___ DATASET EXTRACT

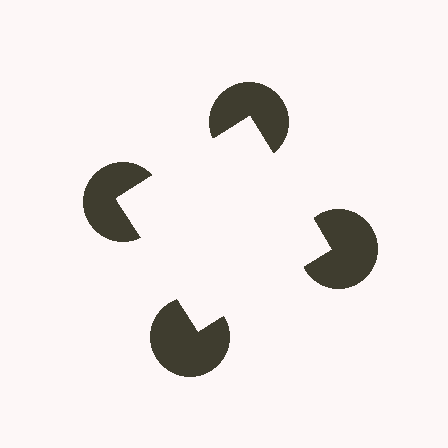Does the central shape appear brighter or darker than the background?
It typically appears slightly brighter than the background, even though no actual brightness change is drawn.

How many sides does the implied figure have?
4 sides.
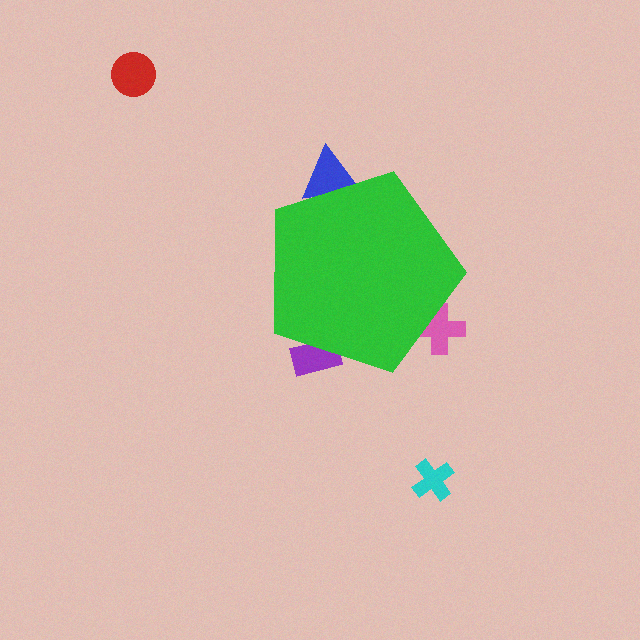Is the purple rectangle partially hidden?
Yes, the purple rectangle is partially hidden behind the green pentagon.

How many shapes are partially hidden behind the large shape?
3 shapes are partially hidden.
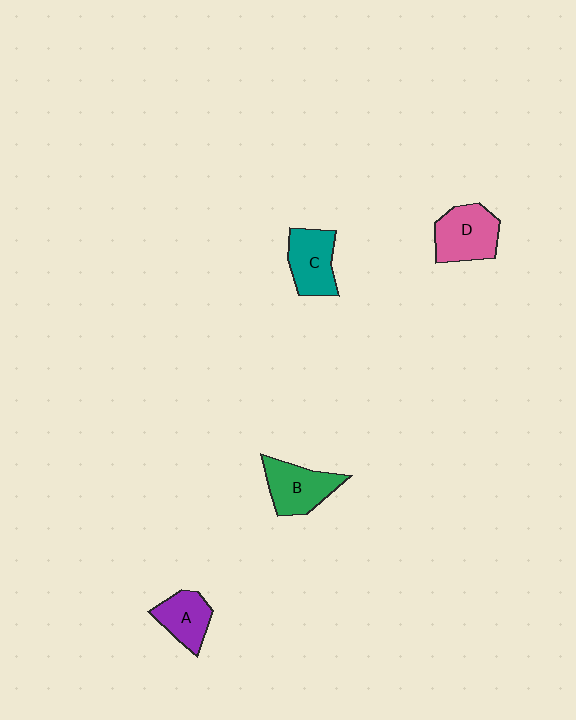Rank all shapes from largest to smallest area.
From largest to smallest: D (pink), B (green), C (teal), A (purple).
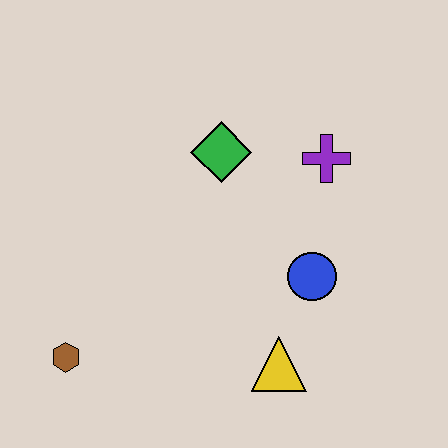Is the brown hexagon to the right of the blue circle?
No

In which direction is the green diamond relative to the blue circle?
The green diamond is above the blue circle.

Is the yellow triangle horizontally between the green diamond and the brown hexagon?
No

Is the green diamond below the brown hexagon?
No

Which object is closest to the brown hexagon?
The yellow triangle is closest to the brown hexagon.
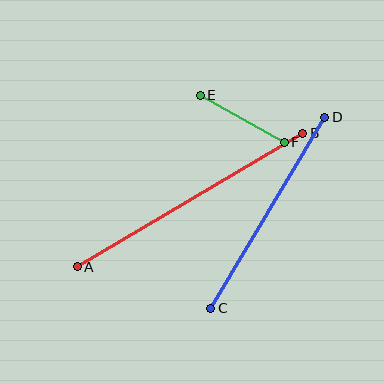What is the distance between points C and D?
The distance is approximately 222 pixels.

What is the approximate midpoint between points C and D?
The midpoint is at approximately (268, 213) pixels.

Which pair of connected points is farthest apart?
Points A and B are farthest apart.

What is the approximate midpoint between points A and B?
The midpoint is at approximately (190, 200) pixels.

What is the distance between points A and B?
The distance is approximately 262 pixels.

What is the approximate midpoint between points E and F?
The midpoint is at approximately (242, 119) pixels.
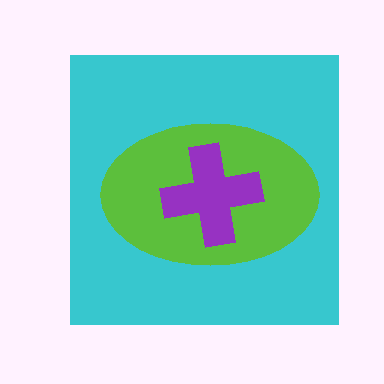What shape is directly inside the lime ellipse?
The purple cross.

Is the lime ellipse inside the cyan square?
Yes.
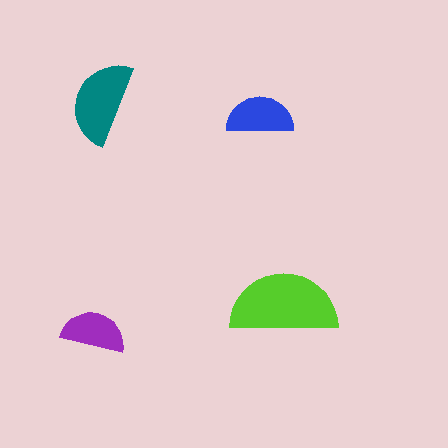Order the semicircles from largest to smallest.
the lime one, the teal one, the blue one, the purple one.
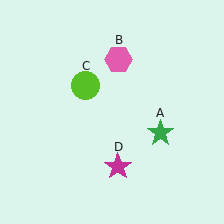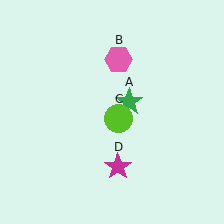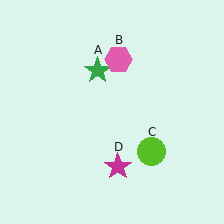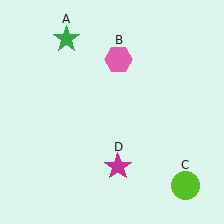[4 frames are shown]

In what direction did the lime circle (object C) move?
The lime circle (object C) moved down and to the right.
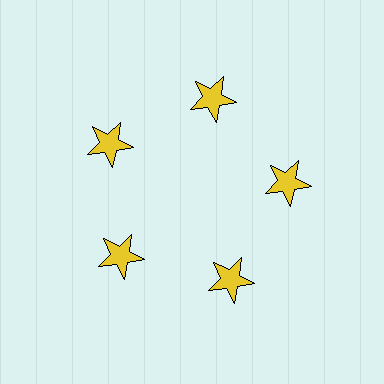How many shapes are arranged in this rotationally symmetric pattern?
There are 5 shapes, arranged in 5 groups of 1.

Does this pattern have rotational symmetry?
Yes, this pattern has 5-fold rotational symmetry. It looks the same after rotating 72 degrees around the center.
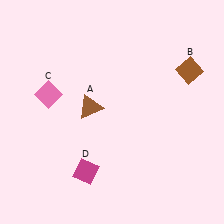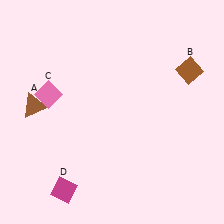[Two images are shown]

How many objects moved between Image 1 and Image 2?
2 objects moved between the two images.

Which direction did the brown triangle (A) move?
The brown triangle (A) moved left.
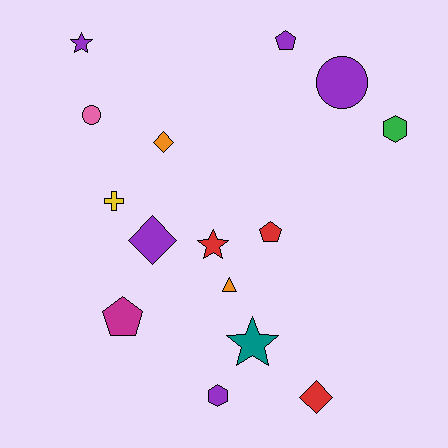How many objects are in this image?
There are 15 objects.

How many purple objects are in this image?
There are 5 purple objects.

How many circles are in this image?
There are 2 circles.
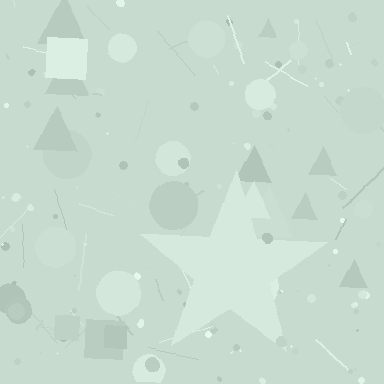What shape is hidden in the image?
A star is hidden in the image.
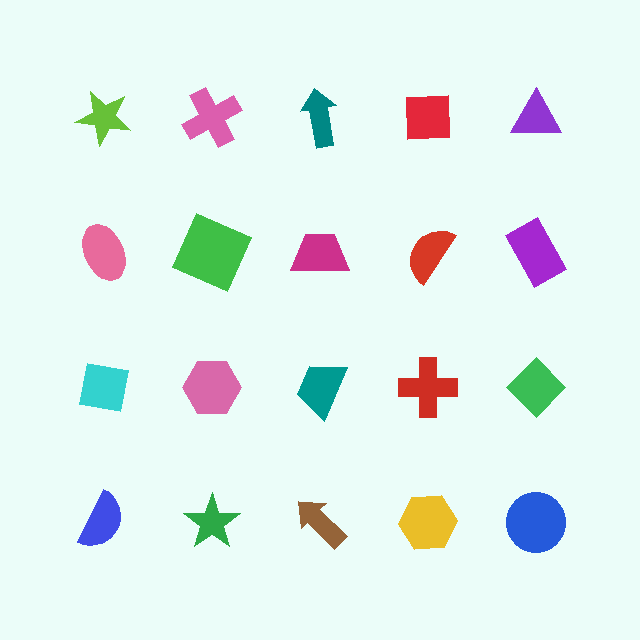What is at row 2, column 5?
A purple rectangle.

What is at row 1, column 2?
A pink cross.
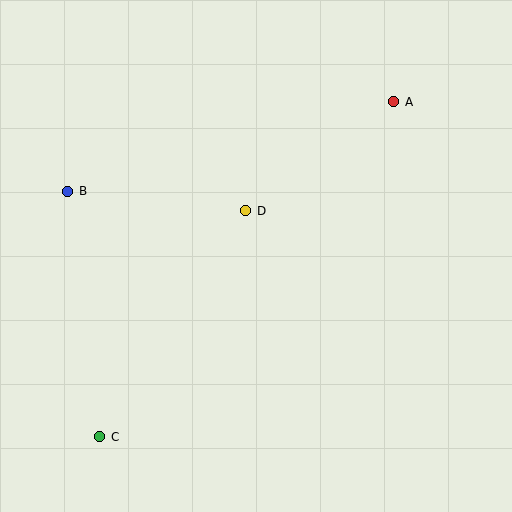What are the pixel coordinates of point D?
Point D is at (246, 211).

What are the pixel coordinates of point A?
Point A is at (394, 102).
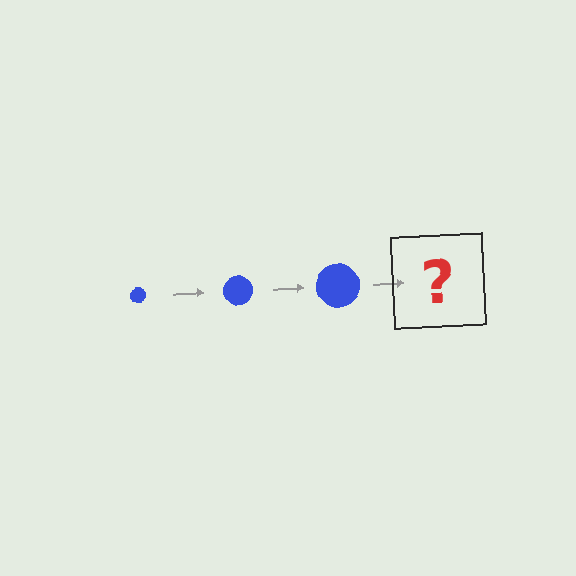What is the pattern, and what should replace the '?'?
The pattern is that the circle gets progressively larger each step. The '?' should be a blue circle, larger than the previous one.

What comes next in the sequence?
The next element should be a blue circle, larger than the previous one.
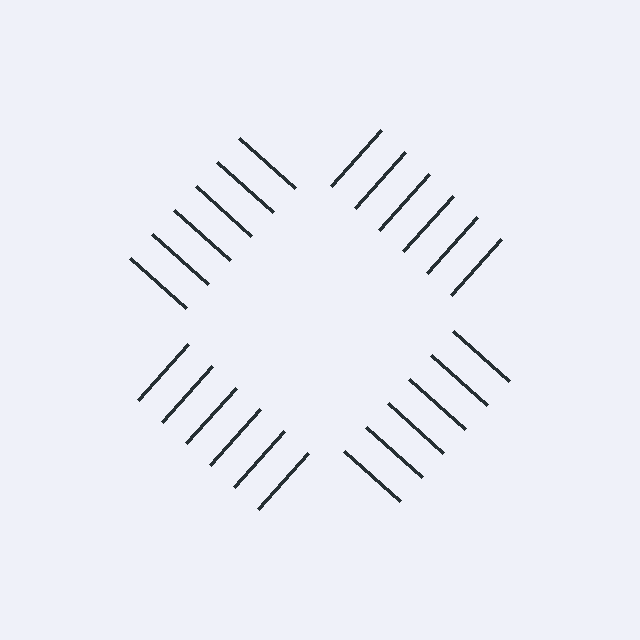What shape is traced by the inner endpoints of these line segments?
An illusory square — the line segments terminate on its edges but no continuous stroke is drawn.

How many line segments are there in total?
24 — 6 along each of the 4 edges.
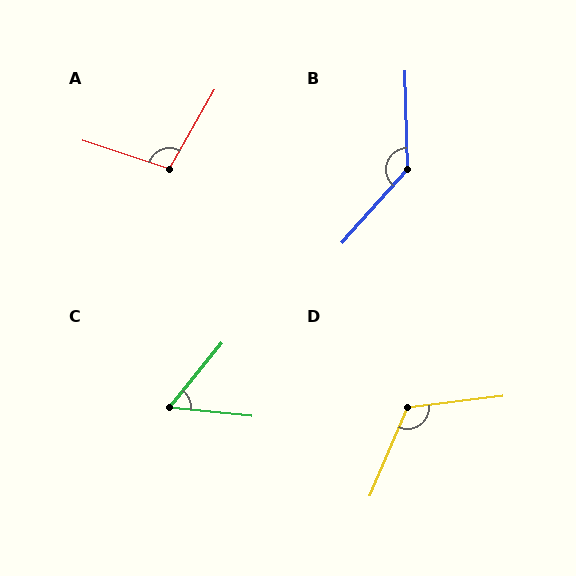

______

Repeat the data exactly, without the pictures.

> _TASK OUTPUT_:
Does the central shape appear brighter or darker than the background?
It typically appears slightly brighter than the background, even though no actual brightness change is drawn.

How many sides does the implied figure have?
4 sides.
Is the purple rectangle partially hidden?
Yes, the purple rectangle is partially hidden behind the green pentagon.

How many shapes are partially hidden behind the large shape?
3 shapes are partially hidden.
Rank all shapes from largest to smallest area.
From largest to smallest: D (pink), B (green), C (teal), A (purple).
Is the brown hexagon to the right of the blue circle?
No

In which direction is the green diamond relative to the blue circle?
The green diamond is above the blue circle.

Is the yellow triangle horizontally between the green diamond and the brown hexagon?
No

Is the green diamond below the brown hexagon?
No

Which object is closest to the brown hexagon?
The yellow triangle is closest to the brown hexagon.
What is the distance between points C and D?
The distance is approximately 222 pixels.

What is the approximate midpoint between points C and D?
The midpoint is at approximately (268, 213) pixels.

Which pair of connected points is farthest apart?
Points A and B are farthest apart.

What is the approximate midpoint between points A and B?
The midpoint is at approximately (190, 200) pixels.

What is the distance between points A and B?
The distance is approximately 262 pixels.

What is the approximate midpoint between points E and F?
The midpoint is at approximately (242, 119) pixels.
What shape is directly inside the lime ellipse?
The purple cross.

Is the lime ellipse inside the cyan square?
Yes.
Order the semicircles from largest to smallest.
the lime one, the teal one, the blue one, the purple one.
[4 frames are shown]

In what direction did the lime circle (object C) move?
The lime circle (object C) moved down and to the right.
How many shapes are arranged in this rotationally symmetric pattern?
There are 5 shapes, arranged in 5 groups of 1.

Does this pattern have rotational symmetry?
Yes, this pattern has 5-fold rotational symmetry. It looks the same after rotating 72 degrees around the center.
[Two images are shown]

How many objects moved between Image 1 and Image 2?
2 objects moved between the two images.

Which direction did the brown triangle (A) move?
The brown triangle (A) moved left.
How many objects are in this image?
There are 15 objects.

How many purple objects are in this image?
There are 5 purple objects.

How many circles are in this image?
There are 2 circles.
What shape is hidden in the image?
A star is hidden in the image.
What is at row 2, column 5?
A purple rectangle.

What is at row 1, column 2?
A pink cross.
What are the pixel coordinates of point D?
Point D is at (246, 211).

What are the pixel coordinates of point A?
Point A is at (394, 102).
What is the pattern, and what should replace the '?'?
The pattern is that the circle gets progressively larger each step. The '?' should be a blue circle, larger than the previous one.

What comes next in the sequence?
The next element should be a blue circle, larger than the previous one.
What shape is traced by the inner endpoints of these line segments?
An illusory square — the line segments terminate on its edges but no continuous stroke is drawn.

How many line segments are there in total?
24 — 6 along each of the 4 edges.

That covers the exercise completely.